» **Brief**: Give as a numbered list every line of the material from the line containing "Find right lung" through the last line, leaving out blank lines.

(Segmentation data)
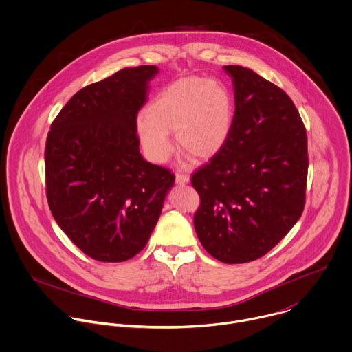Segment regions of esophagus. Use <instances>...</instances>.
Returning <instances> with one entry per match:
<instances>
[{"mask_svg": "<svg viewBox=\"0 0 352 352\" xmlns=\"http://www.w3.org/2000/svg\"><path fill=\"white\" fill-rule=\"evenodd\" d=\"M188 182H190V177L186 173H182V172L176 173V183L177 184H187Z\"/></svg>", "mask_w": 352, "mask_h": 352, "instance_id": "esophagus-1", "label": "esophagus"}]
</instances>
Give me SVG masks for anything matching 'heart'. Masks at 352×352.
<instances>
[{
    "label": "heart",
    "instance_id": "heart-1",
    "mask_svg": "<svg viewBox=\"0 0 352 352\" xmlns=\"http://www.w3.org/2000/svg\"><path fill=\"white\" fill-rule=\"evenodd\" d=\"M232 124V100L227 88L199 77H187L164 88L140 114L136 131L146 155L165 162L179 150L194 160L212 158L226 143Z\"/></svg>",
    "mask_w": 352,
    "mask_h": 352
}]
</instances>
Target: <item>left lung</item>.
Listing matches in <instances>:
<instances>
[{"instance_id": "obj_1", "label": "left lung", "mask_w": 352, "mask_h": 352, "mask_svg": "<svg viewBox=\"0 0 352 352\" xmlns=\"http://www.w3.org/2000/svg\"><path fill=\"white\" fill-rule=\"evenodd\" d=\"M234 88L228 138L191 177L201 197L197 235L214 258L238 264L270 252L304 209L307 135L290 98L242 66H224Z\"/></svg>"}]
</instances>
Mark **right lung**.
I'll return each mask as SVG.
<instances>
[{
  "label": "right lung",
  "mask_w": 352,
  "mask_h": 352,
  "mask_svg": "<svg viewBox=\"0 0 352 352\" xmlns=\"http://www.w3.org/2000/svg\"><path fill=\"white\" fill-rule=\"evenodd\" d=\"M157 66L122 69L78 91L45 146L50 209L89 257L118 263L148 242L175 175L143 160L136 118Z\"/></svg>",
  "instance_id": "1"
}]
</instances>
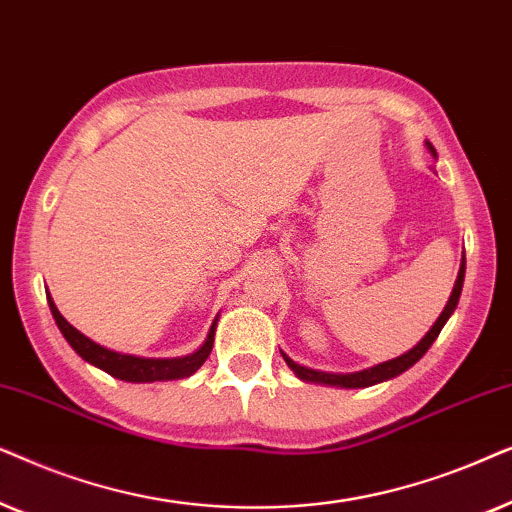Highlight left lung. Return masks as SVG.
I'll return each mask as SVG.
<instances>
[{
	"mask_svg": "<svg viewBox=\"0 0 512 512\" xmlns=\"http://www.w3.org/2000/svg\"><path fill=\"white\" fill-rule=\"evenodd\" d=\"M428 149L435 154V149L431 142H426ZM463 276H466V257L461 260V269H459V276H456V283H454V290L452 295H449V302L445 306V311L440 313V318L435 320V325L428 330V335L421 339V342L414 346L412 351H407L405 356L400 358H393L388 360V363H381L377 367H370V370H363V372H356V374H330V372H318V370H309V367L304 365H297L295 360H290L288 356L283 353L285 363L292 372L297 374L299 379L304 381H316V384H330V386H342V388H363V386H372V384H379V381L384 379H391V377H398L400 372L410 370V367L417 363V360L424 356V353L431 349V344L438 339L440 330L445 327L447 318L452 316V311L456 309V304H459V297H461V288H463Z\"/></svg>",
	"mask_w": 512,
	"mask_h": 512,
	"instance_id": "1",
	"label": "left lung"
}]
</instances>
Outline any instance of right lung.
I'll return each mask as SVG.
<instances>
[{"label":"right lung","mask_w":512,"mask_h":512,"mask_svg":"<svg viewBox=\"0 0 512 512\" xmlns=\"http://www.w3.org/2000/svg\"><path fill=\"white\" fill-rule=\"evenodd\" d=\"M49 306L53 318H56V325L63 332V337L70 342L74 351L79 353L81 358L88 360V363L100 367L112 377L124 379V381H166V379H185L189 374H194L199 367L206 363V358L213 351V339H215V323L210 327L206 344L201 346L199 351L192 353V356L185 358H138V356H126V353L109 351L105 346L95 344L86 335H81L77 327H72L67 320L60 316V311L53 304L49 297Z\"/></svg>","instance_id":"obj_1"}]
</instances>
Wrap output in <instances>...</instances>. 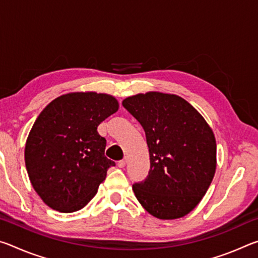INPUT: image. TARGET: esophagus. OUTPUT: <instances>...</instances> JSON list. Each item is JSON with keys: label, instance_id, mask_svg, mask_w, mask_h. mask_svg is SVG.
<instances>
[{"label": "esophagus", "instance_id": "esophagus-1", "mask_svg": "<svg viewBox=\"0 0 258 258\" xmlns=\"http://www.w3.org/2000/svg\"><path fill=\"white\" fill-rule=\"evenodd\" d=\"M126 163H127V158H124V159L119 160V161H118V167L124 168L125 166H126Z\"/></svg>", "mask_w": 258, "mask_h": 258}]
</instances>
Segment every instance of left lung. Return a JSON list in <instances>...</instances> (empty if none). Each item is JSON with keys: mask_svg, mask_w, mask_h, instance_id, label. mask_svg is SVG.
Instances as JSON below:
<instances>
[{"mask_svg": "<svg viewBox=\"0 0 258 258\" xmlns=\"http://www.w3.org/2000/svg\"><path fill=\"white\" fill-rule=\"evenodd\" d=\"M123 107L145 130L150 171L133 184L135 197L160 220L189 214L206 194L216 169V142L203 116L174 94L148 92Z\"/></svg>", "mask_w": 258, "mask_h": 258, "instance_id": "1", "label": "left lung"}]
</instances>
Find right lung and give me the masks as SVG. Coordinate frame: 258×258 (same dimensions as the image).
Returning a JSON list of instances; mask_svg holds the SVG:
<instances>
[{"instance_id":"obj_1","label":"right lung","mask_w":258,"mask_h":258,"mask_svg":"<svg viewBox=\"0 0 258 258\" xmlns=\"http://www.w3.org/2000/svg\"><path fill=\"white\" fill-rule=\"evenodd\" d=\"M118 110L117 100L95 92L61 95L37 117L25 148L32 185L52 209L73 213L97 195L115 161L104 156L98 126Z\"/></svg>"}]
</instances>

» **Task solution**:
1. Find right lung and give me the masks as SVG. Coordinate frame: 258×258 (same dimensions as the image).
2. Returning a JSON list of instances; mask_svg holds the SVG:
3. <instances>
4. [{"instance_id":"obj_1","label":"right lung","mask_w":258,"mask_h":258,"mask_svg":"<svg viewBox=\"0 0 258 258\" xmlns=\"http://www.w3.org/2000/svg\"><path fill=\"white\" fill-rule=\"evenodd\" d=\"M118 110L117 100L95 92L61 95L37 117L25 148L32 185L52 209L73 213L97 195L115 161L104 156L98 126Z\"/></svg>"}]
5. </instances>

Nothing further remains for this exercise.